**TASK DIRECTIONS:**
The required output is a word-for-word copy of the lines from the line bearing "How many shapes" through the line bearing "Rank all shapes", inclusive, and no other lines.

**EXCERPTED DATA:**
---------------

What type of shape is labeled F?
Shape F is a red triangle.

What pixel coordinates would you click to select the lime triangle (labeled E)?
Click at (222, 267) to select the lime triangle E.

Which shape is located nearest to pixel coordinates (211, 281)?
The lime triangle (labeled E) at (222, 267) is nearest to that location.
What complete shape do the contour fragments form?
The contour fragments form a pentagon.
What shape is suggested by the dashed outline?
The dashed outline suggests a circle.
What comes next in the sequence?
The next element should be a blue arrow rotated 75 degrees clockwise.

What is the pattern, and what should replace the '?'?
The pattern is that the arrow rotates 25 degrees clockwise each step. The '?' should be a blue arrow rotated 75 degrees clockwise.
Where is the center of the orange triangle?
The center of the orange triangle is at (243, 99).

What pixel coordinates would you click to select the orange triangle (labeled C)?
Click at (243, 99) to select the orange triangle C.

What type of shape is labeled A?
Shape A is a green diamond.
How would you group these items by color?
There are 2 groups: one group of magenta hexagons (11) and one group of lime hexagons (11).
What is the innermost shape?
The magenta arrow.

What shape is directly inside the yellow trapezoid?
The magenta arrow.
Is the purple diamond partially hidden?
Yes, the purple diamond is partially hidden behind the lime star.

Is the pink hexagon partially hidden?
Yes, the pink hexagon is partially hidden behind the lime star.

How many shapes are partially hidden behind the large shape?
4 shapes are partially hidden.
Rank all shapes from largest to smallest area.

---------------

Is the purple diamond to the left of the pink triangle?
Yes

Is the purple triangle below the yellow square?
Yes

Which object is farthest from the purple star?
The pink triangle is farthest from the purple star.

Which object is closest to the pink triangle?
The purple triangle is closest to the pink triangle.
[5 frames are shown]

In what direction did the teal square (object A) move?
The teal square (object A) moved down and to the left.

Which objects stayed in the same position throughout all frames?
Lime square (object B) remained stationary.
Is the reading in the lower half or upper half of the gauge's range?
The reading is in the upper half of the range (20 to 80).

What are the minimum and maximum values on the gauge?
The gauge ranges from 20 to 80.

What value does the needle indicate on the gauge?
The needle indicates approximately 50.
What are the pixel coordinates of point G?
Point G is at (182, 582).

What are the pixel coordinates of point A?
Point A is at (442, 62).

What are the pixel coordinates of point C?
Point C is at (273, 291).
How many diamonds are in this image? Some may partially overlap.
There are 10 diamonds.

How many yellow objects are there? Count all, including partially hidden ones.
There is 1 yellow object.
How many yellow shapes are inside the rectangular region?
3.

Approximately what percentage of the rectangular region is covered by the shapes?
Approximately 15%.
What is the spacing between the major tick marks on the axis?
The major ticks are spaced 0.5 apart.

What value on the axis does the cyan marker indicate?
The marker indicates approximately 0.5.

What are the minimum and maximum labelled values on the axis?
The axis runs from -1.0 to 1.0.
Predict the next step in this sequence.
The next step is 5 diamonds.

---------------

**ANSWER TO THIS EXERCISE:**
How many shapes are partially hidden behind the large shape?
4 shapes are partially hidden.
Rank all shapes from largest to smallest area.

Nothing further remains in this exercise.